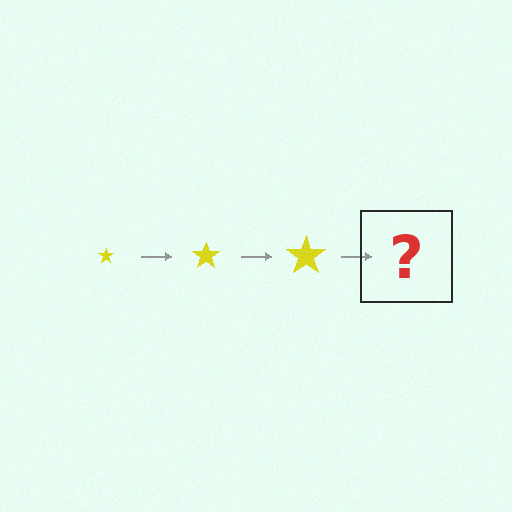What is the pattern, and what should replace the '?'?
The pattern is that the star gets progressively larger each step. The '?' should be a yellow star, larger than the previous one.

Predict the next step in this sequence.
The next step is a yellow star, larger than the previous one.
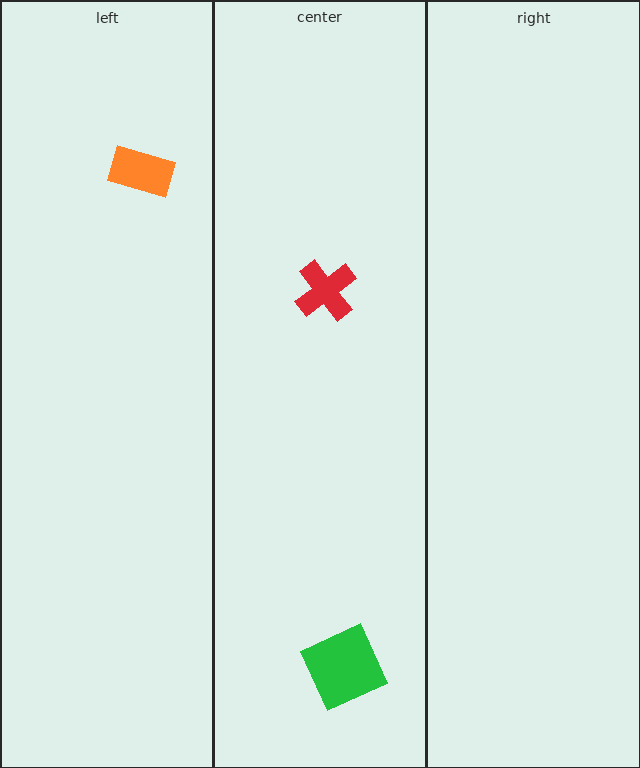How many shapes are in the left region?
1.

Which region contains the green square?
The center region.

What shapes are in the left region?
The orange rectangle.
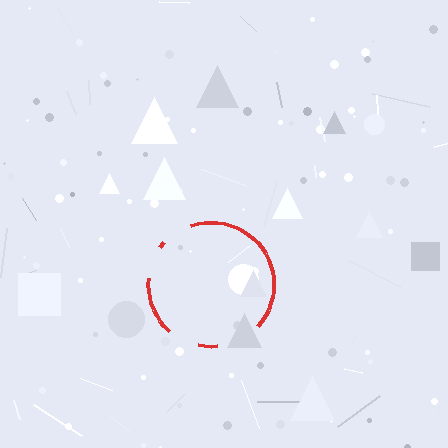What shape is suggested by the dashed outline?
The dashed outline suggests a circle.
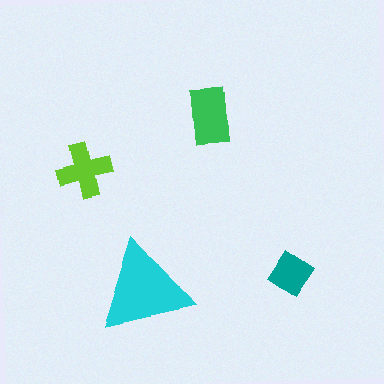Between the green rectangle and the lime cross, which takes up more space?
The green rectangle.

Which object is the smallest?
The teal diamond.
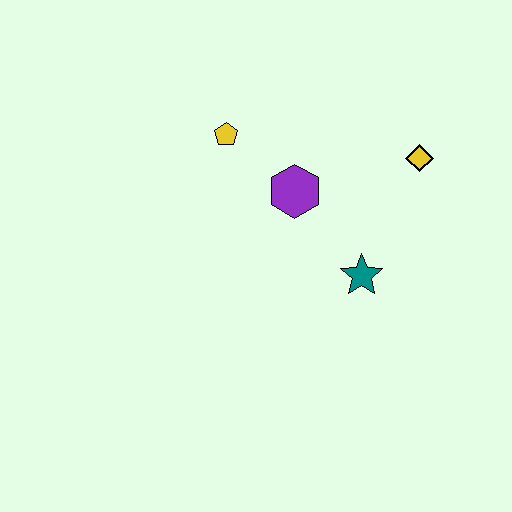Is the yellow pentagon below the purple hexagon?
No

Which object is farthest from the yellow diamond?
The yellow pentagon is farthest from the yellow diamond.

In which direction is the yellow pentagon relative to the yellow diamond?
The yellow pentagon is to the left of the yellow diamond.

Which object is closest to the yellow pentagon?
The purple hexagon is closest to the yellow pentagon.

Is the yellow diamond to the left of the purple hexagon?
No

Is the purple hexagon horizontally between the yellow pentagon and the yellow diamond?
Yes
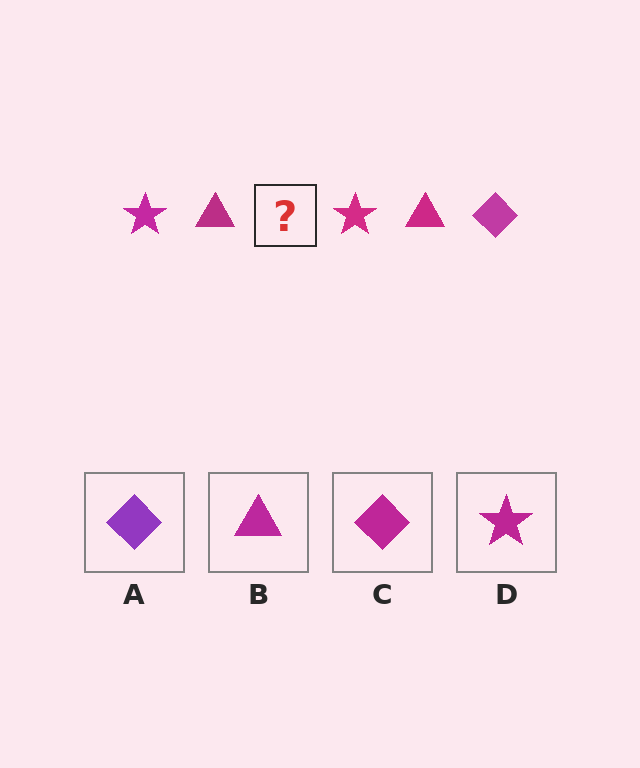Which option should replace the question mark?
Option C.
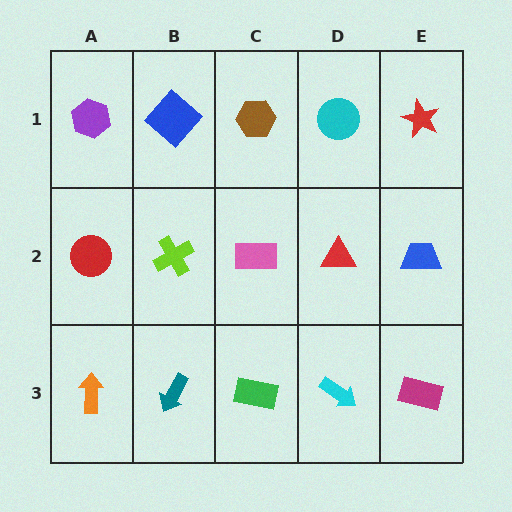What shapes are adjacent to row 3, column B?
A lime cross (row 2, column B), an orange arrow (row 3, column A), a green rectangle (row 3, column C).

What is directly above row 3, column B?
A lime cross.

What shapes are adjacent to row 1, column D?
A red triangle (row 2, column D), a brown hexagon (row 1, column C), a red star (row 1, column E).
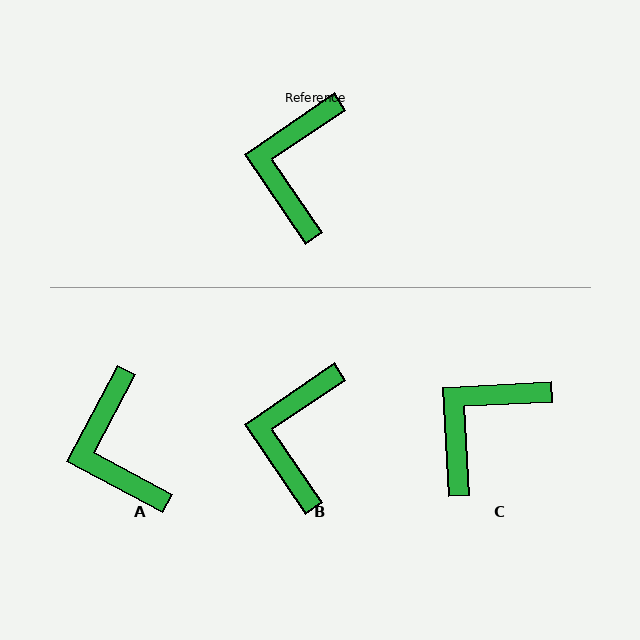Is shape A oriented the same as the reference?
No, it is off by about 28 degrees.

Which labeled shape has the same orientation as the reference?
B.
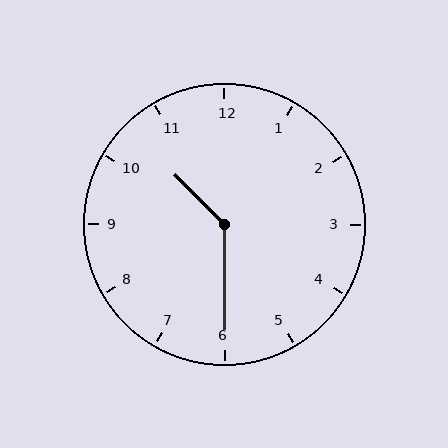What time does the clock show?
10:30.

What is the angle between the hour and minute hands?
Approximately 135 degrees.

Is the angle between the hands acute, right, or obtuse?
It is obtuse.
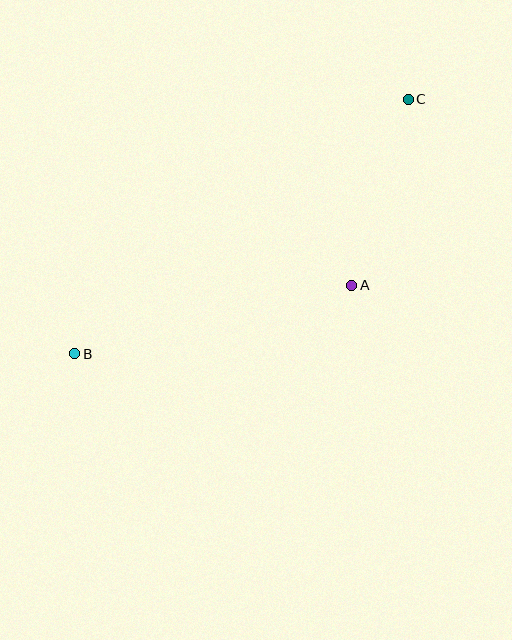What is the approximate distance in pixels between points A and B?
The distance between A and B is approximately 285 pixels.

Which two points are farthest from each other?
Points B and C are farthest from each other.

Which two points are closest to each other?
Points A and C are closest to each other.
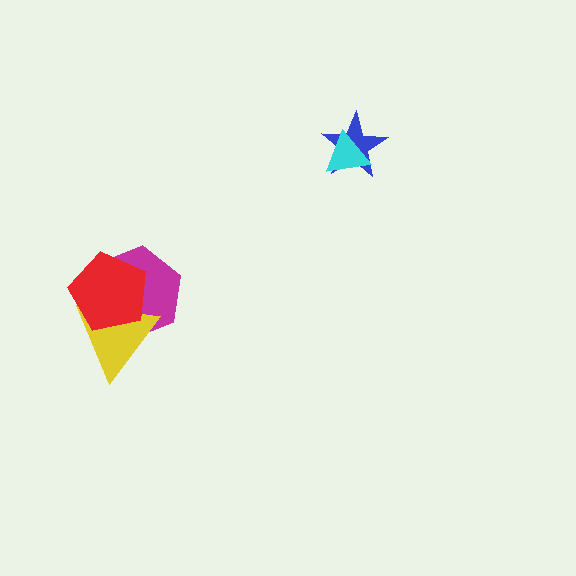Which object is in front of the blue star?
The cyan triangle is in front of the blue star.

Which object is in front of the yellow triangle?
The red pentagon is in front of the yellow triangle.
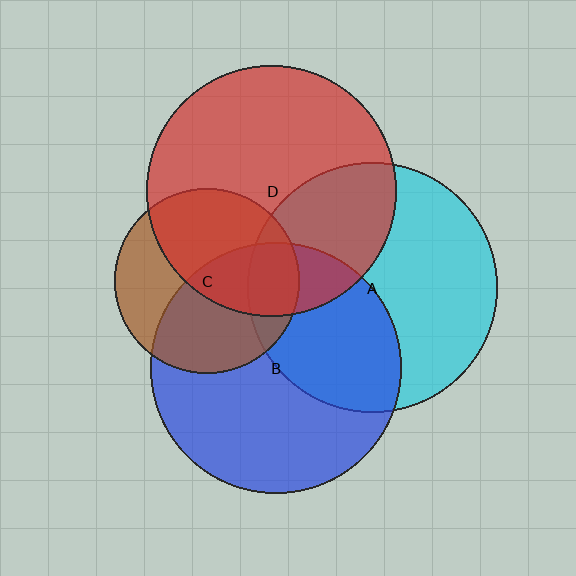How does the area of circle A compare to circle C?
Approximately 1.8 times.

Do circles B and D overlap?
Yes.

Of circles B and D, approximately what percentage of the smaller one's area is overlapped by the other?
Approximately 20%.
====
Task requirements
Can you retype every record above exactly, leaving out the pictures?

Task response
What is the pattern, and what should replace the '?'?
The pattern is that the star gets progressively larger each step. The '?' should be a yellow star, larger than the previous one.

Predict the next step in this sequence.
The next step is a yellow star, larger than the previous one.
How many shapes are in the left region?
1.

Which region contains the green square?
The center region.

What shapes are in the left region?
The orange rectangle.
What shape is suggested by the dashed outline?
The dashed outline suggests a circle.
Between the green rectangle and the lime cross, which takes up more space?
The green rectangle.

Which object is the smallest?
The teal diamond.
Is the yellow pentagon below the purple hexagon?
No

Which object is farthest from the yellow diamond?
The yellow pentagon is farthest from the yellow diamond.

In which direction is the yellow pentagon relative to the yellow diamond?
The yellow pentagon is to the left of the yellow diamond.

Which object is closest to the yellow pentagon?
The purple hexagon is closest to the yellow pentagon.

Is the yellow diamond to the left of the purple hexagon?
No

Is the purple hexagon horizontally between the yellow pentagon and the yellow diamond?
Yes
Which option should replace the question mark?
Option C.
What shapes are adjacent to row 3, column B?
A lime cross (row 2, column B), an orange arrow (row 3, column A), a green rectangle (row 3, column C).

What is directly above row 3, column B?
A lime cross.

What shapes are adjacent to row 1, column D?
A red triangle (row 2, column D), a brown hexagon (row 1, column C), a red star (row 1, column E).
Is shape A oriented the same as the reference?
No, it is off by about 28 degrees.

Which labeled shape has the same orientation as the reference?
B.
What time does the clock show?
10:30.

What is the angle between the hour and minute hands?
Approximately 135 degrees.

Is the angle between the hands acute, right, or obtuse?
It is obtuse.
What is the approximate distance in pixels between points A and B?
The distance between A and B is approximately 285 pixels.

Which two points are farthest from each other?
Points B and C are farthest from each other.

Which two points are closest to each other?
Points A and C are closest to each other.
Which object is in front of the blue star?
The cyan triangle is in front of the blue star.

Which object is in front of the yellow triangle?
The red pentagon is in front of the yellow triangle.
How does the area of circle A compare to circle C?
Approximately 1.8 times.

Do circles B and D overlap?
Yes.

Of circles B and D, approximately what percentage of the smaller one's area is overlapped by the other?
Approximately 20%.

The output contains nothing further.